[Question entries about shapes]

#####

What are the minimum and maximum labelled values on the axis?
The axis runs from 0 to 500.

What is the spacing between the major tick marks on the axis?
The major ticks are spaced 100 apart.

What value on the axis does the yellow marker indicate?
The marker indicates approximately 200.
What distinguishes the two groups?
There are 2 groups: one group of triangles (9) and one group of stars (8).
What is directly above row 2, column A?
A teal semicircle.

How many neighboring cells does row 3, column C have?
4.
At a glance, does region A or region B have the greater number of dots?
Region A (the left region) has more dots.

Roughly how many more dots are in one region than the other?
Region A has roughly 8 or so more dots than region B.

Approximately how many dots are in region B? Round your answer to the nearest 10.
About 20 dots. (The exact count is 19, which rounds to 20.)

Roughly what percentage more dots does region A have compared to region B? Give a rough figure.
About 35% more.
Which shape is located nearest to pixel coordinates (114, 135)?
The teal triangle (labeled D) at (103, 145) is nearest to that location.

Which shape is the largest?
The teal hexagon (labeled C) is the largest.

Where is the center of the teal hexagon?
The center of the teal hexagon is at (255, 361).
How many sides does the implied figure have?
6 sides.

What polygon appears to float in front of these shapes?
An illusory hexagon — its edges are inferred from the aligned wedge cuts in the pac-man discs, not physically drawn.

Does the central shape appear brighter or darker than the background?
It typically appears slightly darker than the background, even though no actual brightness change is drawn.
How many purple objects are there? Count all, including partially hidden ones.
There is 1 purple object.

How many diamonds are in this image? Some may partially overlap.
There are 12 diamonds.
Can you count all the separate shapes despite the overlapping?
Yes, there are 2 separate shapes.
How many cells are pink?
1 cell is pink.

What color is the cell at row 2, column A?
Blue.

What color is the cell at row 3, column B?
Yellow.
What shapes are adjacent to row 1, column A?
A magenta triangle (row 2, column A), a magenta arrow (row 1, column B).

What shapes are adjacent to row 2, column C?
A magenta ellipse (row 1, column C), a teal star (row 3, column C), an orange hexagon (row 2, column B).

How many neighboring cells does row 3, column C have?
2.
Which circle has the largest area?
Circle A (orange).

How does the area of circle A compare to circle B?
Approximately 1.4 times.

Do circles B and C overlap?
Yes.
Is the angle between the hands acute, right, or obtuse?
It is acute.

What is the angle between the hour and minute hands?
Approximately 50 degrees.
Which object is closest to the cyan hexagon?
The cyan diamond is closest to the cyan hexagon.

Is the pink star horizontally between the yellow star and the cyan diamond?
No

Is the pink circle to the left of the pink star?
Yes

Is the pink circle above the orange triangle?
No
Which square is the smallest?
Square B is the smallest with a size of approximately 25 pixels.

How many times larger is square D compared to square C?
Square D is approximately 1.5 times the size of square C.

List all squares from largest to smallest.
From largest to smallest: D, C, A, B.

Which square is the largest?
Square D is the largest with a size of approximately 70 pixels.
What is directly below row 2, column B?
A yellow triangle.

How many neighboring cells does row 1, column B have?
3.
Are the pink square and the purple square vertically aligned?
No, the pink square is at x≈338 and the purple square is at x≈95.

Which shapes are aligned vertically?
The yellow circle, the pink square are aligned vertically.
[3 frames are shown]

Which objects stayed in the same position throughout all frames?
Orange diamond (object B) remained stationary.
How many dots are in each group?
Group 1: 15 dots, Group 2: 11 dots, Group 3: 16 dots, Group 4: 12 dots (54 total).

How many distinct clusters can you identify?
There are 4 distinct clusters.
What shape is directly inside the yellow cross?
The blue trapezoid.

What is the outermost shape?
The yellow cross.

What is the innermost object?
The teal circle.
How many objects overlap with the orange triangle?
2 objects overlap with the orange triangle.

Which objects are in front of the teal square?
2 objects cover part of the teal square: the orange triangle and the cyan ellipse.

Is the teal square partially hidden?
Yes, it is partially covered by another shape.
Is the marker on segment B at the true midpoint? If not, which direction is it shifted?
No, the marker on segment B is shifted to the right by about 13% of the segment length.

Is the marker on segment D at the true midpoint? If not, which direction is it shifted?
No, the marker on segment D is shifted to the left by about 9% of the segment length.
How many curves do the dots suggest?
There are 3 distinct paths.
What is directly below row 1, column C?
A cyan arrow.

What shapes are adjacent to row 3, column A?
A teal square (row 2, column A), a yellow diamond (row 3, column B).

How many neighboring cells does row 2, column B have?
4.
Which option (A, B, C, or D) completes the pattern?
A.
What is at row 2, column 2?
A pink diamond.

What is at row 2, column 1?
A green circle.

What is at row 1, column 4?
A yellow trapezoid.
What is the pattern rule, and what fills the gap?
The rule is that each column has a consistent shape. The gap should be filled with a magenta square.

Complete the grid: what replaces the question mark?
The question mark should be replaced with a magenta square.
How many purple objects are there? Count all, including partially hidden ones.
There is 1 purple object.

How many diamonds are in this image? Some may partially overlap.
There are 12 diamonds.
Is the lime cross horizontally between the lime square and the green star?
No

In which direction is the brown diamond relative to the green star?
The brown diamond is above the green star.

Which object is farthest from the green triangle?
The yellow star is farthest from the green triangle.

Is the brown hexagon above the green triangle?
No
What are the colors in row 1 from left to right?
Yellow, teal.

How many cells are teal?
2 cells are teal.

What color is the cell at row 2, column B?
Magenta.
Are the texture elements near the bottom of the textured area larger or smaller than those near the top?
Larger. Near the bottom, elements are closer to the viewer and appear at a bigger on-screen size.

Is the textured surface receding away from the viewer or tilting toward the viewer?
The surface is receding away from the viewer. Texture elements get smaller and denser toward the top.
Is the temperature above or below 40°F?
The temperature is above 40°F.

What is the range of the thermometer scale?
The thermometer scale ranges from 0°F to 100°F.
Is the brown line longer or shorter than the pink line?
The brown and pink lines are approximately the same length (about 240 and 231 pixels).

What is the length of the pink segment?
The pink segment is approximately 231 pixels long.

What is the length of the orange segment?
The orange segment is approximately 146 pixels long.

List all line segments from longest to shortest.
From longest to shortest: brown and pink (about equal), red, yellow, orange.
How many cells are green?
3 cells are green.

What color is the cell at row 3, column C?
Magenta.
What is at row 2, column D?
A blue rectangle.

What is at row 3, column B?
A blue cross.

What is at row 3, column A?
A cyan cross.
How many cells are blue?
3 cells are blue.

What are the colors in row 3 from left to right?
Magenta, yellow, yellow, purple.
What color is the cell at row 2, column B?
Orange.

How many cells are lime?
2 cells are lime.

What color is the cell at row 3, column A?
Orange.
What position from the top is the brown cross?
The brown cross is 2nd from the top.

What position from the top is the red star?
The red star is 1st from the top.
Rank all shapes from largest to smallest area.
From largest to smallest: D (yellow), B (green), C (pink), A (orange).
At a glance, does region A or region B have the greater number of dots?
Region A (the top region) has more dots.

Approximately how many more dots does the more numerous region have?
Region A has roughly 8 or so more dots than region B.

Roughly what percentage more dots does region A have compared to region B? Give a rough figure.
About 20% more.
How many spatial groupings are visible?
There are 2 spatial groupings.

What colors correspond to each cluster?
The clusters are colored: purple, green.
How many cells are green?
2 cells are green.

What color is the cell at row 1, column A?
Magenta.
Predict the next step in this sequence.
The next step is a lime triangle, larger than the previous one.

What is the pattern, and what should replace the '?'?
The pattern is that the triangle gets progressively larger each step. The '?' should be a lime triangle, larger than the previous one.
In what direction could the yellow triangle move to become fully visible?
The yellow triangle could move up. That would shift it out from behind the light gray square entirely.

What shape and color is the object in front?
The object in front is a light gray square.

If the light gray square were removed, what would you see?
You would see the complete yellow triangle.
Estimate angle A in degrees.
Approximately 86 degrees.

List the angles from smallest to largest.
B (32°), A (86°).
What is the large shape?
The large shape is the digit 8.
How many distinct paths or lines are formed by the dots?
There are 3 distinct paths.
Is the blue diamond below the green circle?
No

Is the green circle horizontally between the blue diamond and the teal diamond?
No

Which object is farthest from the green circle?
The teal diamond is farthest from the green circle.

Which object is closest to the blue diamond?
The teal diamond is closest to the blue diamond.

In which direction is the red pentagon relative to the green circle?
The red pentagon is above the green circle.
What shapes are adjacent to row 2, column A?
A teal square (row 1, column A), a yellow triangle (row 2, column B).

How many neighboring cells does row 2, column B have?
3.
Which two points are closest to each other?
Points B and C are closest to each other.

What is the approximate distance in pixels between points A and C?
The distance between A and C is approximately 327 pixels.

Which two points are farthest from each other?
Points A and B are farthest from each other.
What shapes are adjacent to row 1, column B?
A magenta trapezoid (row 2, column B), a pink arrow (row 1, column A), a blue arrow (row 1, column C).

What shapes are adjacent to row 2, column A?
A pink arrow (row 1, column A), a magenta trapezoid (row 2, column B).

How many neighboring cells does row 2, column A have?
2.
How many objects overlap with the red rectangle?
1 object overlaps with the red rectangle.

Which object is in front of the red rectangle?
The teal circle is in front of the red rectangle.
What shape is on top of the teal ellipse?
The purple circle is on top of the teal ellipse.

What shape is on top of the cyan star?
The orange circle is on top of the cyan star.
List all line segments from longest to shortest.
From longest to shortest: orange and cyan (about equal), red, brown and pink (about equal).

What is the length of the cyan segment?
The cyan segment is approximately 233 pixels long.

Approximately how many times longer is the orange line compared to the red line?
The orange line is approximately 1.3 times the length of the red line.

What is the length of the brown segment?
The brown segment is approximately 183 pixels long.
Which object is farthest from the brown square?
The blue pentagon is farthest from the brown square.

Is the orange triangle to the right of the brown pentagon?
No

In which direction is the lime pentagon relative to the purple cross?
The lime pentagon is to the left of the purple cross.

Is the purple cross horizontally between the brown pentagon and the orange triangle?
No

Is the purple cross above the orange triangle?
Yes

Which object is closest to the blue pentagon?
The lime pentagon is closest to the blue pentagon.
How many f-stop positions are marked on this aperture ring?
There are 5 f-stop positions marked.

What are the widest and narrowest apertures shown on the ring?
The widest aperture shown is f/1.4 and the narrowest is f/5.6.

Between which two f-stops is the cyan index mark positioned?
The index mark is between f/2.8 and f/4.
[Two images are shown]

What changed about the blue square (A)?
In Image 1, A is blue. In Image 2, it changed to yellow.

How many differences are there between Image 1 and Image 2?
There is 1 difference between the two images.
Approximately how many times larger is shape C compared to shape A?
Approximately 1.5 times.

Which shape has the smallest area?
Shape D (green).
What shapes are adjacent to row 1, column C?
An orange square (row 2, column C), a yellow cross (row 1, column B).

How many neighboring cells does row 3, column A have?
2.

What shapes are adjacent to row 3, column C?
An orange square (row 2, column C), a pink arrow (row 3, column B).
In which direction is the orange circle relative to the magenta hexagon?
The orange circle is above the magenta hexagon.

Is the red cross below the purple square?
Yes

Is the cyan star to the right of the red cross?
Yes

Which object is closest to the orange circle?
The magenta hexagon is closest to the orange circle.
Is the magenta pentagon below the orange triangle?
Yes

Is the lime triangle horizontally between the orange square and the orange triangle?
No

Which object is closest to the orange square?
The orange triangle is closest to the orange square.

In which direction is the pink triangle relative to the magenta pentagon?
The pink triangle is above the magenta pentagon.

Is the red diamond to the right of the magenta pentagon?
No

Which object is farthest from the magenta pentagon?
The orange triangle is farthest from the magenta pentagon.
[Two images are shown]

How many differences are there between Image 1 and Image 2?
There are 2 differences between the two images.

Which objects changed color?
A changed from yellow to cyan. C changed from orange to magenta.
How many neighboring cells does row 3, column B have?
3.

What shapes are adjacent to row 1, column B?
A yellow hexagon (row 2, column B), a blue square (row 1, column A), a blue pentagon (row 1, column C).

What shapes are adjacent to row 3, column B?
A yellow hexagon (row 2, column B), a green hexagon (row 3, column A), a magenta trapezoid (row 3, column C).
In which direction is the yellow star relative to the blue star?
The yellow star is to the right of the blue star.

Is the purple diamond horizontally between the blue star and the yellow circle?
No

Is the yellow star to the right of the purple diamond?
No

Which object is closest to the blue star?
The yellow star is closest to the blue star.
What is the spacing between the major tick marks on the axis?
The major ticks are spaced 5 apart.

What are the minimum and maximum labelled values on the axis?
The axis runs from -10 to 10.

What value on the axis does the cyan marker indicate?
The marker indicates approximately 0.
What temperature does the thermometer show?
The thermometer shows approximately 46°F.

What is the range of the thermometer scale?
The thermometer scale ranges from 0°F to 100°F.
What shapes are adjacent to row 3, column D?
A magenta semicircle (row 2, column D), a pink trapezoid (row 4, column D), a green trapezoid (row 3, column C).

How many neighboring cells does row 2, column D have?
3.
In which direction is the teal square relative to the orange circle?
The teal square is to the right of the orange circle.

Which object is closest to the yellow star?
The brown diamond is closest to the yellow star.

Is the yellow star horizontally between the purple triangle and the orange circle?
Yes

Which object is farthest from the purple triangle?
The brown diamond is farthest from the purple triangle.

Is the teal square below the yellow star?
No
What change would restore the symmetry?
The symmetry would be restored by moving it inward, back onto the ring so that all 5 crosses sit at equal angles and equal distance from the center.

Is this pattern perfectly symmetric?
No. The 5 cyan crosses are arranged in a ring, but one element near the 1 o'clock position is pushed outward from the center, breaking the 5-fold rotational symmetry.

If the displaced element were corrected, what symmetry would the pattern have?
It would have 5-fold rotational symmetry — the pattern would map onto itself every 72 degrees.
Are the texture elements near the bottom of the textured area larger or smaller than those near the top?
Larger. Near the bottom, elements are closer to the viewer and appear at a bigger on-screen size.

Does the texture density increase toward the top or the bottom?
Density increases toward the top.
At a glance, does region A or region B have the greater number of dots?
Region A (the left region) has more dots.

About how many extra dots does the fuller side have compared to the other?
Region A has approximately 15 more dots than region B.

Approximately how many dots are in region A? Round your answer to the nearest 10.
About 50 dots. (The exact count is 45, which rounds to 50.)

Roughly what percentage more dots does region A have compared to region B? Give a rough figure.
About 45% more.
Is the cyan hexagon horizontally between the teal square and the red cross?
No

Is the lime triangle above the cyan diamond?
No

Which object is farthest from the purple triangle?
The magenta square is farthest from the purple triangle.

#####

YOUR GOAL:
Your reply should consist only of the lines from the one containing "Is the cyan hexagon" through the last line of the records, each reproduced exactly.

ANSWER AREA:
Is the cyan hexagon horizontally between the teal square and the red cross?
No

Is the lime triangle above the cyan diamond?
No

Which object is farthest from the purple triangle?
The magenta square is farthest from the purple triangle.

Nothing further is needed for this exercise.